>> Start GIVEN RECORDS

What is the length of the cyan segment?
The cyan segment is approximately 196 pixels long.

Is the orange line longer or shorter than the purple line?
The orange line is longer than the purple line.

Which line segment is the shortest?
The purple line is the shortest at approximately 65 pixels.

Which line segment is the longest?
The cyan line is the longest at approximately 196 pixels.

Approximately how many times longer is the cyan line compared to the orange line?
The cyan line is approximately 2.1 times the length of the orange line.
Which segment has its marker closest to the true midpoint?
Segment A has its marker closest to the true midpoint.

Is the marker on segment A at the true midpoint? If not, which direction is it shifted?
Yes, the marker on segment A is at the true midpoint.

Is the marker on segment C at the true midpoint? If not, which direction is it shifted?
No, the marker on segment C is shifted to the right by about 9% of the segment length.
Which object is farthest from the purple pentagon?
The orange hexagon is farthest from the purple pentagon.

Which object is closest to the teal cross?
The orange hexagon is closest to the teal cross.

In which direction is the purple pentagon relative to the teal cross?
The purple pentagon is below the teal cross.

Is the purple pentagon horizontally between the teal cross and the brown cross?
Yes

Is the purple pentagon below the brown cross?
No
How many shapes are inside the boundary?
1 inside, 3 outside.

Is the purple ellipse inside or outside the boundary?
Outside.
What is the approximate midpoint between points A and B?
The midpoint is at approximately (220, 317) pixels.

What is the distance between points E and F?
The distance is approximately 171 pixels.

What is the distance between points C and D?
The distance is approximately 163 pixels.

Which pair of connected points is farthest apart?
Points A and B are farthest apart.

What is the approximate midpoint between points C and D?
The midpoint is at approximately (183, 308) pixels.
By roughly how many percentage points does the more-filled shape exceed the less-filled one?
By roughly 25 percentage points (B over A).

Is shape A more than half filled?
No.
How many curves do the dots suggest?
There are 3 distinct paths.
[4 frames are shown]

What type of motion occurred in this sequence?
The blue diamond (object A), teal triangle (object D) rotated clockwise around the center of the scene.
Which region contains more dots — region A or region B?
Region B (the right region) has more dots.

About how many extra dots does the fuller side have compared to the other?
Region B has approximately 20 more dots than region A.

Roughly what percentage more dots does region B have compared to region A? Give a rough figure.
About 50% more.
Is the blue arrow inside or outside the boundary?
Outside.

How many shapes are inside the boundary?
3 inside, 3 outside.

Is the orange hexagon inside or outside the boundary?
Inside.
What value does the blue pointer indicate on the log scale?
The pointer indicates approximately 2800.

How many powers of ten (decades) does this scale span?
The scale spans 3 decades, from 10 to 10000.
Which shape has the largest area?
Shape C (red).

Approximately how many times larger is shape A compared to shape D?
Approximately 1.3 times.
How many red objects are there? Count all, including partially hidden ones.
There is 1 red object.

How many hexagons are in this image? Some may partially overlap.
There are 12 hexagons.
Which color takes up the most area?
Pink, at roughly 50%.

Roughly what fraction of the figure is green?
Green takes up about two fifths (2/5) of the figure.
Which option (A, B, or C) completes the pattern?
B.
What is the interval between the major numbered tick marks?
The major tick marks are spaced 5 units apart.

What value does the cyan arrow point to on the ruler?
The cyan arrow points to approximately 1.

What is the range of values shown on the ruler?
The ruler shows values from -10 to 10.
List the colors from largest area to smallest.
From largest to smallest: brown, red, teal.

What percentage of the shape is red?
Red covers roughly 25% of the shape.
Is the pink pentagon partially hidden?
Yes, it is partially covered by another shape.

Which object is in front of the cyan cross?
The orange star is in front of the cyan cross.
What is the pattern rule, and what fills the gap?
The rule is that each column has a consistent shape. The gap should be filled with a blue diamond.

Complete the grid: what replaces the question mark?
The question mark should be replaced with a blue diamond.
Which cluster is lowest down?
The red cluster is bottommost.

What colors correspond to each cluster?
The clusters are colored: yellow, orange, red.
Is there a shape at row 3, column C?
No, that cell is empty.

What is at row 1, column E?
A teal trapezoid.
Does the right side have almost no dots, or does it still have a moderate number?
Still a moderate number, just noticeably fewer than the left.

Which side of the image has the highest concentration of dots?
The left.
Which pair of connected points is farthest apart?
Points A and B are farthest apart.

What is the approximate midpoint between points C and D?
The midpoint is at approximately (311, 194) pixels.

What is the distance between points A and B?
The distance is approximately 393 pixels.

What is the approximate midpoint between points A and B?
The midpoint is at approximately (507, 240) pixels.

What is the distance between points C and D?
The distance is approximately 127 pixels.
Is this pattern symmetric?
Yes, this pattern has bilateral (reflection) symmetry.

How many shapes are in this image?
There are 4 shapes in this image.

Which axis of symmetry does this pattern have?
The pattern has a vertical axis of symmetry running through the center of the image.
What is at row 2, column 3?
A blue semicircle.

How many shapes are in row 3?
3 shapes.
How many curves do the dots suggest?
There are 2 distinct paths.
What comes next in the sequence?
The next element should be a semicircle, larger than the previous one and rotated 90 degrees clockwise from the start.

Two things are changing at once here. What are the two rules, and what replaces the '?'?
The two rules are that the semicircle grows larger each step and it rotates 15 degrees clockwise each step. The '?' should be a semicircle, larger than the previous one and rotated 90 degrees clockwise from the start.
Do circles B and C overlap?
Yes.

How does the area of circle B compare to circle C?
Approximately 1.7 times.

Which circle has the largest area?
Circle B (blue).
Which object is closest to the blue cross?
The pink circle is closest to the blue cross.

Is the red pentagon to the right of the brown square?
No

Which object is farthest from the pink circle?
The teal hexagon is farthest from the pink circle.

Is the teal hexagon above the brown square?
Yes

>> End GIVEN RECORDS

## [PROBLEM]
Your task is to repeat every entry exactly.

## [THE SOLUTION]
What is the length of the cyan segment?
The cyan segment is approximately 196 pixels long.

Is the orange line longer or shorter than the purple line?
The orange line is longer than the purple line.

Which line segment is the shortest?
The purple line is the shortest at approximately 65 pixels.

Which line segment is the longest?
The cyan line is the longest at approximately 196 pixels.

Approximately how many times longer is the cyan line compared to the orange line?
The cyan line is approximately 2.1 times the length of the orange line.
Which segment has its marker closest to the true midpoint?
Segment A has its marker closest to the true midpoint.

Is the marker on segment A at the true midpoint? If not, which direction is it shifted?
Yes, the marker on segment A is at the true midpoint.

Is the marker on segment C at the true midpoint? If not, which direction is it shifted?
No, the marker on segment C is shifted to the right by about 9% of the segment length.
Which object is farthest from the purple pentagon?
The orange hexagon is farthest from the purple pentagon.

Which object is closest to the teal cross?
The orange hexagon is closest to the teal cross.

In which direction is the purple pentagon relative to the teal cross?
The purple pentagon is below the teal cross.

Is the purple pentagon horizontally between the teal cross and the brown cross?
Yes

Is the purple pentagon below the brown cross?
No
How many shapes are inside the boundary?
1 inside, 3 outside.

Is the purple ellipse inside or outside the boundary?
Outside.
What is the approximate midpoint between points A and B?
The midpoint is at approximately (220, 317) pixels.

What is the distance between points E and F?
The distance is approximately 171 pixels.

What is the distance between points C and D?
The distance is approximately 163 pixels.

Which pair of connected points is farthest apart?
Points A and B are farthest apart.

What is the approximate midpoint between points C and D?
The midpoint is at approximately (183, 308) pixels.
By roughly how many percentage points does the more-filled shape exceed the less-filled one?
By roughly 25 percentage points (B over A).

Is shape A more than half filled?
No.
How many curves do the dots suggest?
There are 3 distinct paths.
[4 frames are shown]

What type of motion occurred in this sequence?
The blue diamond (object A), teal triangle (object D) rotated clockwise around the center of the scene.
Which region contains more dots — region A or region B?
Region B (the right region) has more dots.

About how many extra dots does the fuller side have compared to the other?
Region B has approximately 20 more dots than region A.

Roughly what percentage more dots does region B have compared to region A? Give a rough figure.
About 50% more.
Is the blue arrow inside or outside the boundary?
Outside.

How many shapes are inside the boundary?
3 inside, 3 outside.

Is the orange hexagon inside or outside the boundary?
Inside.
What value does the blue pointer indicate on the log scale?
The pointer indicates approximately 2800.

How many powers of ten (decades) does this scale span?
The scale spans 3 decades, from 10 to 10000.
Which shape has the largest area?
Shape C (red).

Approximately how many times larger is shape A compared to shape D?
Approximately 1.3 times.
How many red objects are there? Count all, including partially hidden ones.
There is 1 red object.

How many hexagons are in this image? Some may partially overlap.
There are 12 hexagons.
Which color takes up the most area?
Pink, at roughly 50%.

Roughly what fraction of the figure is green?
Green takes up about two fifths (2/5) of the figure.
Which option (A, B, or C) completes the pattern?
B.
What is the interval between the major numbered tick marks?
The major tick marks are spaced 5 units apart.

What value does the cyan arrow point to on the ruler?
The cyan arrow points to approximately 1.

What is the range of values shown on the ruler?
The ruler shows values from -10 to 10.
List the colors from largest area to smallest.
From largest to smallest: brown, red, teal.

What percentage of the shape is red?
Red covers roughly 25% of the shape.
Is the pink pentagon partially hidden?
Yes, it is partially covered by another shape.

Which object is in front of the cyan cross?
The orange star is in front of the cyan cross.
What is the pattern rule, and what fills the gap?
The rule is that each column has a consistent shape. The gap should be filled with a blue diamond.

Complete the grid: what replaces the question mark?
The question mark should be replaced with a blue diamond.
Which cluster is lowest down?
The red cluster is bottommost.

What colors correspond to each cluster?
The clusters are colored: yellow, orange, red.
Is there a shape at row 3, column C?
No, that cell is empty.

What is at row 1, column E?
A teal trapezoid.
Does the right side have almost no dots, or does it still have a moderate number?
Still a moderate number, just noticeably fewer than the left.

Which side of the image has the highest concentration of dots?
The left.
Which pair of connected points is farthest apart?
Points A and B are farthest apart.

What is the approximate midpoint between points C and D?
The midpoint is at approximately (311, 194) pixels.

What is the distance between points A and B?
The distance is approximately 393 pixels.

What is the approximate midpoint between points A and B?
The midpoint is at approximately (507, 240) pixels.

What is the distance between points C and D?
The distance is approximately 127 pixels.
Is this pattern symmetric?
Yes, this pattern has bilateral (reflection) symmetry.

How many shapes are in this image?
There are 4 shapes in this image.

Which axis of symmetry does this pattern have?
The pattern has a vertical axis of symmetry running through the center of the image.
What is at row 2, column 3?
A blue semicircle.

How many shapes are in row 3?
3 shapes.
How many curves do the dots suggest?
There are 2 distinct paths.
What comes next in the sequence?
The next element should be a semicircle, larger than the previous one and rotated 90 degrees clockwise from the start.

Two things are changing at once here. What are the two rules, and what replaces the '?'?
The two rules are that the semicircle grows larger each step and it rotates 15 degrees clockwise each step. The '?' should be a semicircle, larger than the previous one and rotated 90 degrees clockwise from the start.
Do circles B and C overlap?
Yes.

How does the area of circle B compare to circle C?
Approximately 1.7 times.

Which circle has the largest area?
Circle B (blue).
Which object is closest to the blue cross?
The pink circle is closest to the blue cross.

Is the red pentagon to the right of the brown square?
No

Which object is farthest from the pink circle?
The teal hexagon is farthest from the pink circle.

Is the teal hexagon above the brown square?
Yes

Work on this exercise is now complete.